Return the records that follow unaltered. Omit every picture.
::::::::::
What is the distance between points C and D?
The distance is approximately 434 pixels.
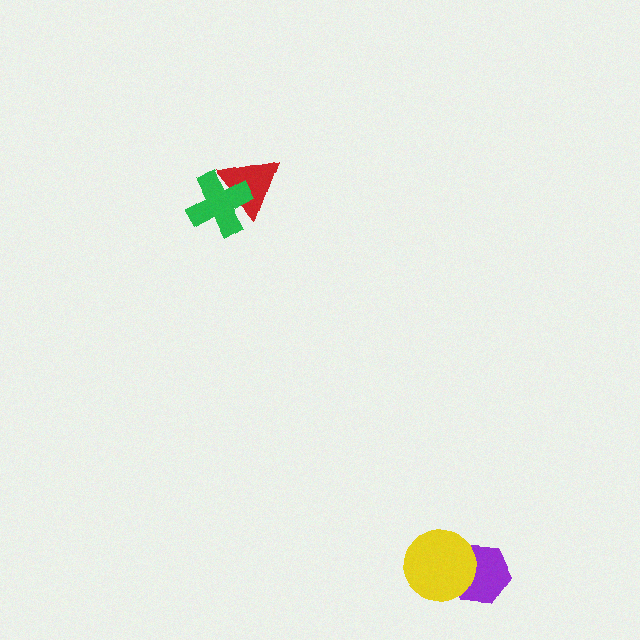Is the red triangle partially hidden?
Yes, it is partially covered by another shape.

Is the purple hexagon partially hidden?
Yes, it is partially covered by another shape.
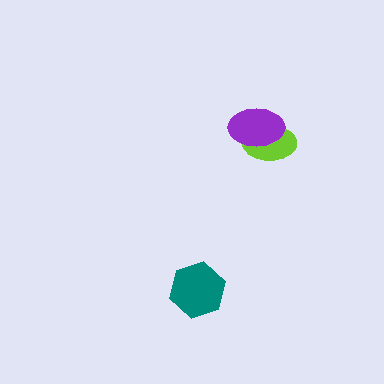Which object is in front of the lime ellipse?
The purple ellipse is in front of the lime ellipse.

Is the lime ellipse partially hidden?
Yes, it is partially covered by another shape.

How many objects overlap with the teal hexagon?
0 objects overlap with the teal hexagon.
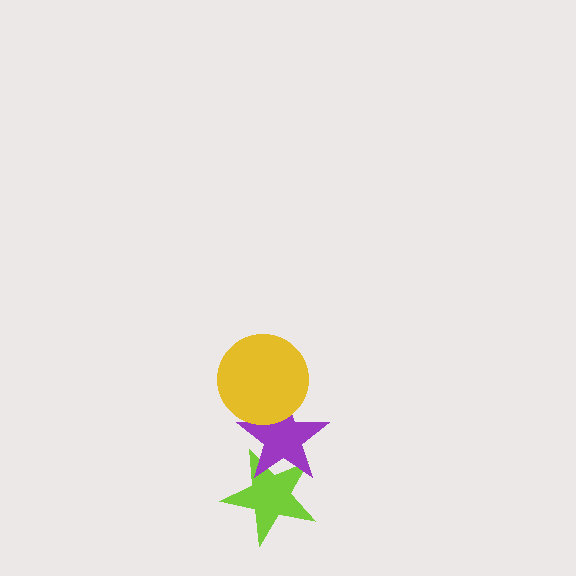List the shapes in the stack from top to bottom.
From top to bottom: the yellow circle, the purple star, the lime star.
::::::::::
(Finished task):
What is the distance between points C and D?
The distance is approximately 434 pixels.
Is the red triangle partially hidden?
Yes, it is partially covered by another shape.

Is the purple hexagon partially hidden?
Yes, it is partially covered by another shape.
Which object is in front of the lime ellipse?
The purple ellipse is in front of the lime ellipse.

Is the lime ellipse partially hidden?
Yes, it is partially covered by another shape.

How many objects overlap with the teal hexagon?
0 objects overlap with the teal hexagon.
List the shapes in the stack from top to bottom.
From top to bottom: the yellow circle, the purple star, the lime star.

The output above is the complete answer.